*Challenge:* Leave out the pictures and repeat the data exactly.

(Collection entries)

+ + + +

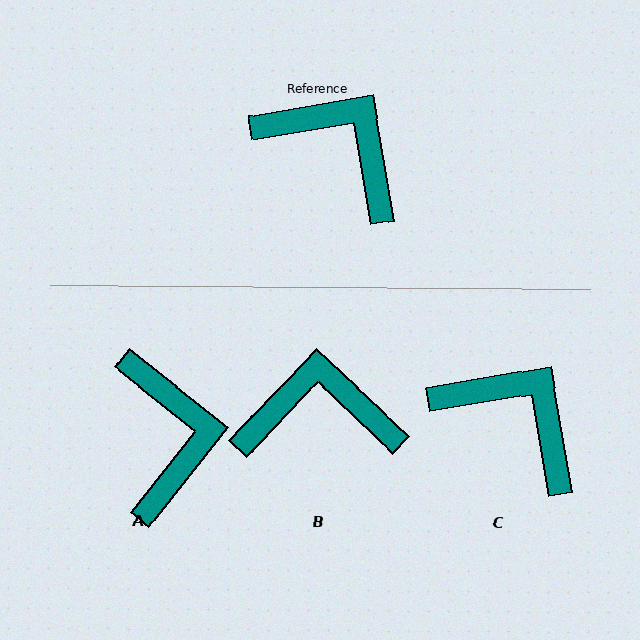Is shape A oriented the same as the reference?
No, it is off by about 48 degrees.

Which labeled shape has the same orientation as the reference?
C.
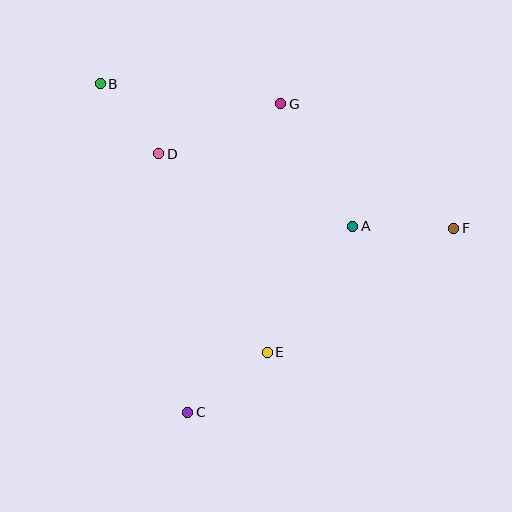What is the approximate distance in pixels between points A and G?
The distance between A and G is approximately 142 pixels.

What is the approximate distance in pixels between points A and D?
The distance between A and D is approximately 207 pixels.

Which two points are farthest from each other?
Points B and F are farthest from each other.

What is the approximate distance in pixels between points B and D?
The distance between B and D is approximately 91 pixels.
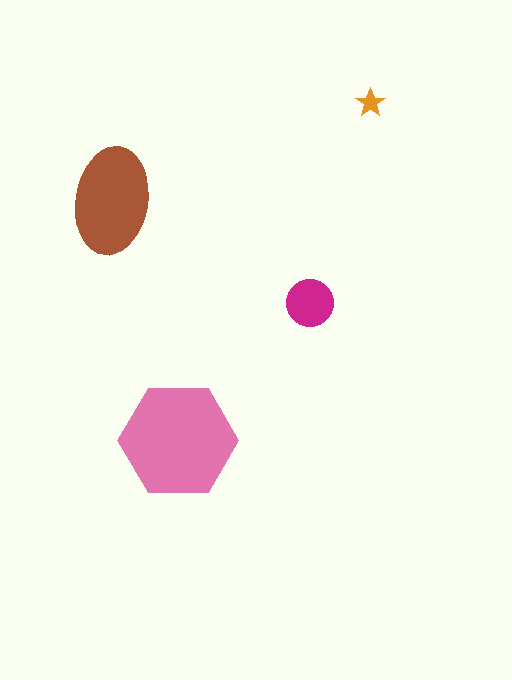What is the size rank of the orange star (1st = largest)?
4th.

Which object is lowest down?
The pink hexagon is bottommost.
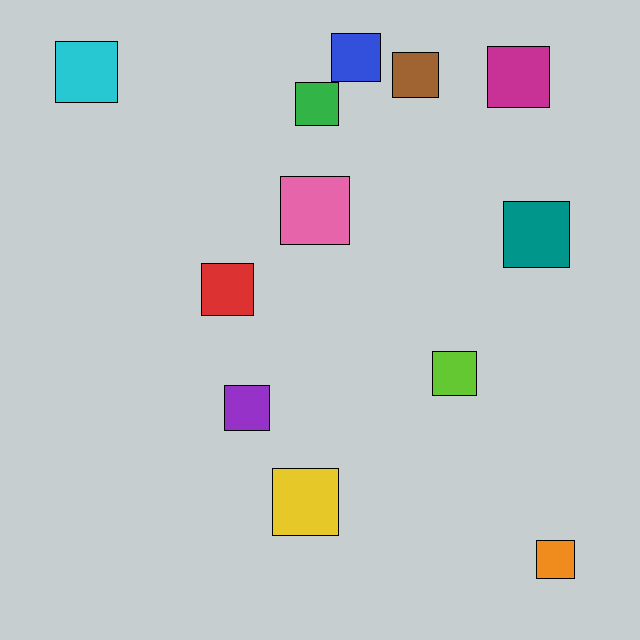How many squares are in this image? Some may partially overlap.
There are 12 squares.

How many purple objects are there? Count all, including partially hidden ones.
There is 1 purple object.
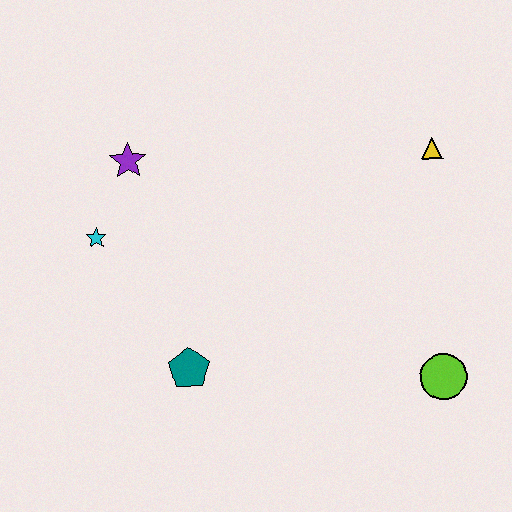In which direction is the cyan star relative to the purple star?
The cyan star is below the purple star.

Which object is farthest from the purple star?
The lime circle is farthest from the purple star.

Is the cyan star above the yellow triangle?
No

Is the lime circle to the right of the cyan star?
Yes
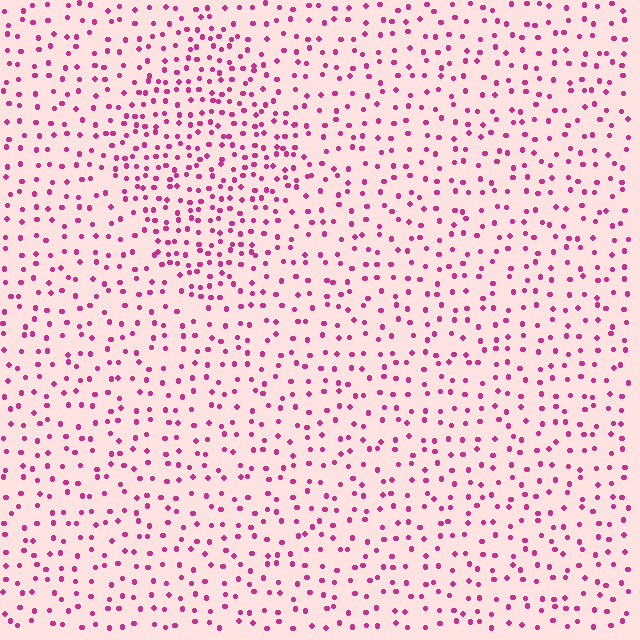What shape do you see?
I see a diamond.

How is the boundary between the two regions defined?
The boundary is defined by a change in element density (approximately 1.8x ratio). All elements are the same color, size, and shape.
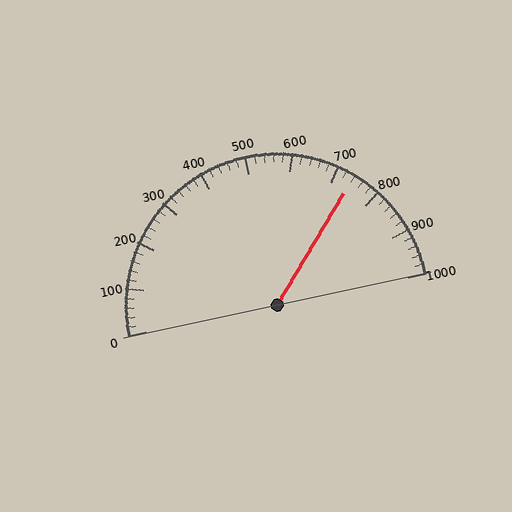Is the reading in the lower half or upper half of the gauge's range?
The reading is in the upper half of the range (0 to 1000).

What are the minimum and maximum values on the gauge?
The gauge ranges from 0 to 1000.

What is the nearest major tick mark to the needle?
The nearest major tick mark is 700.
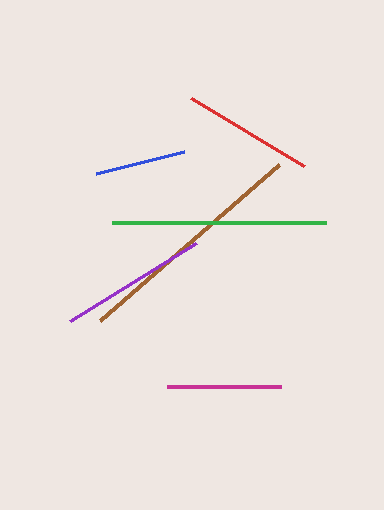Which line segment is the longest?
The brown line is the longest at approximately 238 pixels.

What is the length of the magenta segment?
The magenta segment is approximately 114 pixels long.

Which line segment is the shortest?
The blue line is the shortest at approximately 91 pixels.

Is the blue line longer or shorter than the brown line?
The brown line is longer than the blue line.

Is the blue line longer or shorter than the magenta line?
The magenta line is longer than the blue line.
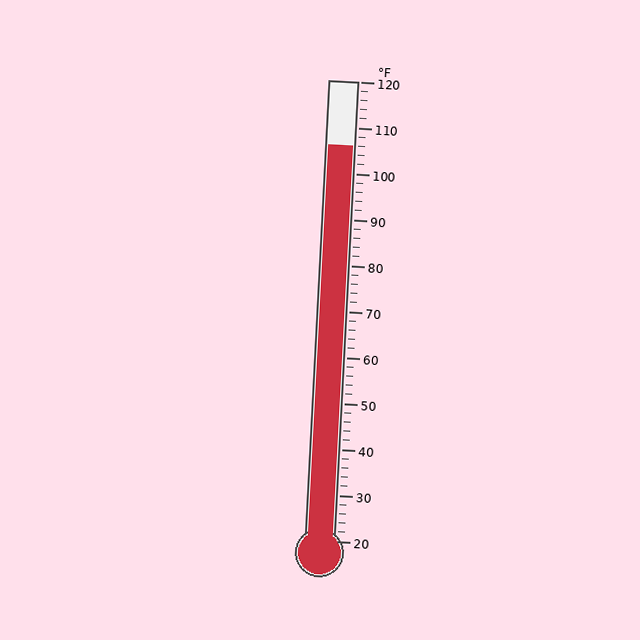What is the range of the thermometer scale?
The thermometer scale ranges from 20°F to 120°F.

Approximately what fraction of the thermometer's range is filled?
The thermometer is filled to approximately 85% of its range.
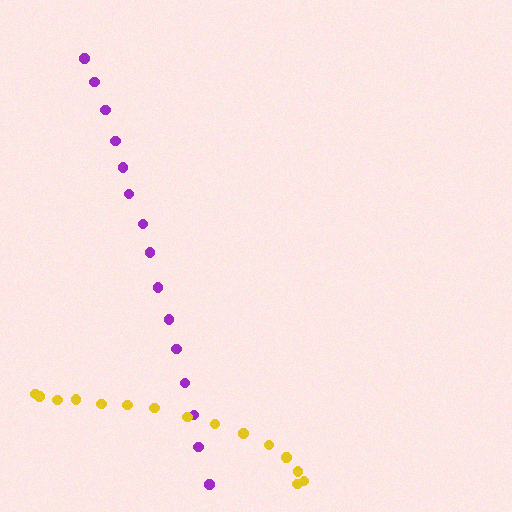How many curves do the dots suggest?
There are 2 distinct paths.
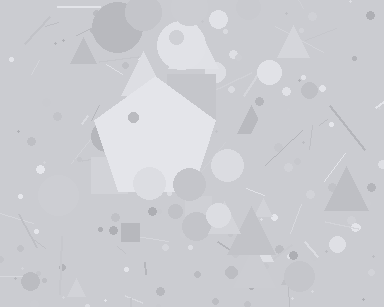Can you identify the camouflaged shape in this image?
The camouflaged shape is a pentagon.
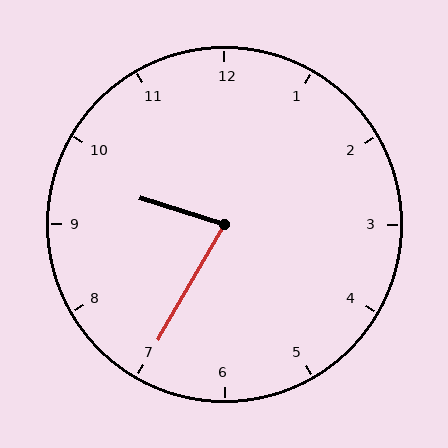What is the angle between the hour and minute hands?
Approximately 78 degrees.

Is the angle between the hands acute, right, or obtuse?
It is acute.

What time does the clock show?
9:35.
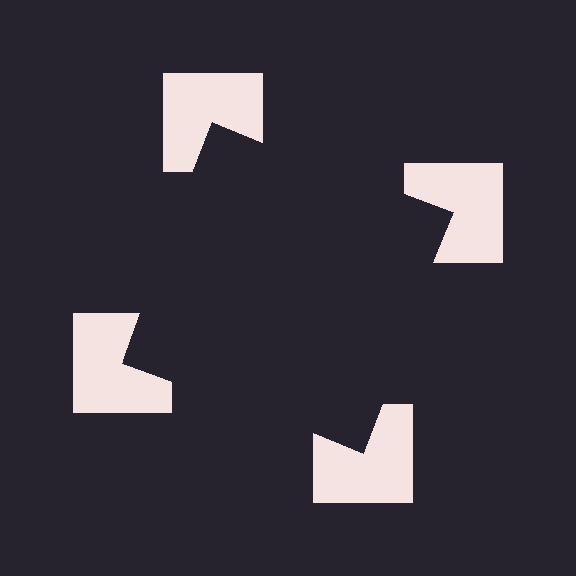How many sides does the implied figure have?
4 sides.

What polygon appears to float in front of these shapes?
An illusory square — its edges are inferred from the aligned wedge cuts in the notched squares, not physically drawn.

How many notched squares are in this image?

+ + + +

*Task response:*
Is shape A oriented the same as the reference?
No, it is off by about 48 degrees.

Which labeled shape has the same orientation as the reference?
C.
What is the approximate distance in pixels between points A and G?
The distance between A and G is approximately 142 pixels.

What is the approximate distance in pixels between points A and D?
The distance between A and D is approximately 207 pixels.

Which two points are farthest from each other?
Points B and F are farthest from each other.

What is the approximate distance in pixels between points B and D?
The distance between B and D is approximately 91 pixels.
What is the size rank of the orange star (1st = largest)?
4th.

Which object is lowest down?
The pink hexagon is bottommost.
How many squares are in this image? Some may partially overlap.
There are 12 squares.

How many purple objects are there? Count all, including partially hidden ones.
There is 1 purple object.
In which direction is the cyan star relative to the purple star?
The cyan star is below the purple star.

Which object is farthest from the purple star?
The lime circle is farthest from the purple star.

Is the cyan star above the yellow triangle?
No

Is the lime circle to the right of the cyan star?
Yes
What shape do you see?
I see a diamond.

How is the boundary between the two regions defined?
The boundary is defined by a change in element density (approximately 1.8x ratio). All elements are the same color, size, and shape.
Is the reading in the lower half or upper half of the gauge's range?
The reading is in the upper half of the range (0 to 1000).

What are the minimum and maximum values on the gauge?
The gauge ranges from 0 to 1000.

What is the nearest major tick mark to the needle?
The nearest major tick mark is 700.
Which line segment is the longest?
The brown line is the longest at approximately 238 pixels.

What is the length of the magenta segment?
The magenta segment is approximately 114 pixels long.

Which line segment is the shortest?
The blue line is the shortest at approximately 91 pixels.

Is the blue line longer or shorter than the brown line?
The brown line is longer than the blue line.

Is the blue line longer or shorter than the magenta line?
The magenta line is longer than the blue line.
What is the range of the thermometer scale?
The thermometer scale ranges from 20°F to 120°F.

Approximately what fraction of the thermometer's range is filled?
The thermometer is filled to approximately 85% of its range.
How many curves do the dots suggest?
There are 2 distinct paths.
Can you identify the camouflaged shape in this image?
The camouflaged shape is a pentagon.
What is the angle between the hour and minute hands?
Approximately 78 degrees.

Is the angle between the hands acute, right, or obtuse?
It is acute.

What time does the clock show?
9:35.
How many sides does the implied figure have?
4 sides.

What polygon appears to float in front of these shapes?
An illusory square — its edges are inferred from the aligned wedge cuts in the notched squares, not physically drawn.

How many notched squares are in this image?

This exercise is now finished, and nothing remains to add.